Written instruction →
Which lines below fall between the one containing "Is the green line" and the one containing "[4 frames are shown]"? Repeat them exactly, counting both of those lines, and add nothing else.

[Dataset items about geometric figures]
=====

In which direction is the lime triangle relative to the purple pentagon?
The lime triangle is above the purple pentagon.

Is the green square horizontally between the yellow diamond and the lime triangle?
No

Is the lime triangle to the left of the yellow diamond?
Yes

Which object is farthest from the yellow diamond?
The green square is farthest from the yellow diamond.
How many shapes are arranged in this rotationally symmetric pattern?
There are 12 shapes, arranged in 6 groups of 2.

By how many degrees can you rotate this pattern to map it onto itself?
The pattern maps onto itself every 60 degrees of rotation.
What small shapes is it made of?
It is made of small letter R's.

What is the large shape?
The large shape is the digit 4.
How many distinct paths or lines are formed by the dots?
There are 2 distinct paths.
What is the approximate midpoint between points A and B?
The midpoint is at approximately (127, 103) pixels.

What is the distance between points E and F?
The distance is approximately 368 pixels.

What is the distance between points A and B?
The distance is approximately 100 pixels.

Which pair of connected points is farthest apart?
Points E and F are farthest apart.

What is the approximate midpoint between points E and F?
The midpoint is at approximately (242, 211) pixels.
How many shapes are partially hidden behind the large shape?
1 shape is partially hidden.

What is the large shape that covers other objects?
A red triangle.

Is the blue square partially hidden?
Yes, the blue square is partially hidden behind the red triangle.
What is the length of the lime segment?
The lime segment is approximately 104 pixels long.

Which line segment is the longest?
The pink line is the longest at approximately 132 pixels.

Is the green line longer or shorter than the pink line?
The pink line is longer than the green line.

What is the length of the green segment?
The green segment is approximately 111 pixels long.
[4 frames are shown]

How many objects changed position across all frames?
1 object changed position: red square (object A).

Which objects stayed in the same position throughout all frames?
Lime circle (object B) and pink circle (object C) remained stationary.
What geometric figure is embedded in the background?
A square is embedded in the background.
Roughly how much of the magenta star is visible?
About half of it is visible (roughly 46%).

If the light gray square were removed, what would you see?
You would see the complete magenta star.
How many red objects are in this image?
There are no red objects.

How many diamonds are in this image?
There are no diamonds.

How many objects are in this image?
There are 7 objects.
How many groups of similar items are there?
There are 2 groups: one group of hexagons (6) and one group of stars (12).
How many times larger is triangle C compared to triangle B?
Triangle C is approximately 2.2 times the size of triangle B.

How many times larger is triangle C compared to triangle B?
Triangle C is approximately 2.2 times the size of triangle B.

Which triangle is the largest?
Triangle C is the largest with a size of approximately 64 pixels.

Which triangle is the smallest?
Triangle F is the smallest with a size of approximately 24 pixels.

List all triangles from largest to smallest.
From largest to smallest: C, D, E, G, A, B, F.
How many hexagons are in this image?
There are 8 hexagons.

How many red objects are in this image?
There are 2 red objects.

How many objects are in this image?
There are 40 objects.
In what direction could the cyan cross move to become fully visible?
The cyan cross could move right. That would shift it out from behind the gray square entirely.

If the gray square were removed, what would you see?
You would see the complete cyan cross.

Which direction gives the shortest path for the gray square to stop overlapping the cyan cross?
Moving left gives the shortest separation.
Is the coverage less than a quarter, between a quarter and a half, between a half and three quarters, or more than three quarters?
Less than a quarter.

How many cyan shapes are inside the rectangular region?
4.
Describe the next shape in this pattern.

=====

Solution to this exercise →
Is the green line longer or shorter than the pink line?
The pink line is longer than the green line.

What is the length of the green segment?
The green segment is approximately 111 pixels long.
[4 frames are shown]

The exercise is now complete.